PROBLEM REQUIREMENTS
Nothing but the lines from the one containing "Roughly how many" to the end of the material should be returned, each exactly as written.

++++++++++++++++++++

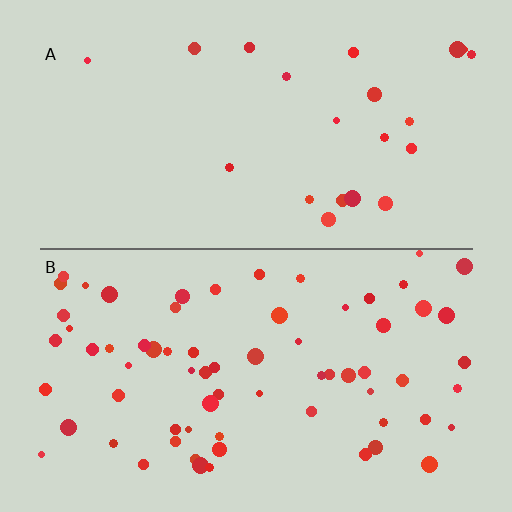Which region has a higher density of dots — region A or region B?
B (the bottom).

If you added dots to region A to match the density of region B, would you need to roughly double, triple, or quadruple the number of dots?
Approximately triple.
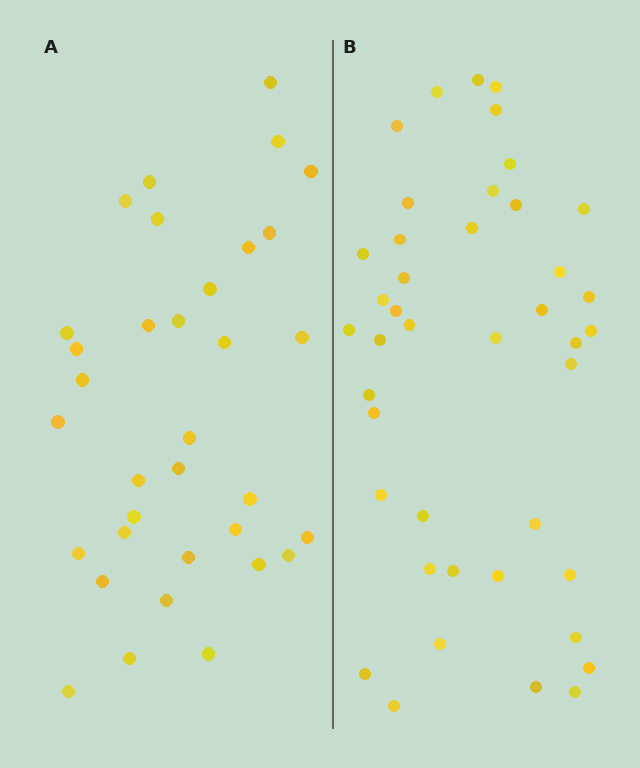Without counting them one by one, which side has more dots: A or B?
Region B (the right region) has more dots.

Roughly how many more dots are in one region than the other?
Region B has roughly 8 or so more dots than region A.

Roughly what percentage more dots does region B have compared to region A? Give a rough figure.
About 25% more.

++++++++++++++++++++

ANSWER SPACE
Roughly how many more dots are in one region than the other?
Region B has roughly 8 or so more dots than region A.

Roughly what percentage more dots does region B have compared to region A? Give a rough figure.
About 25% more.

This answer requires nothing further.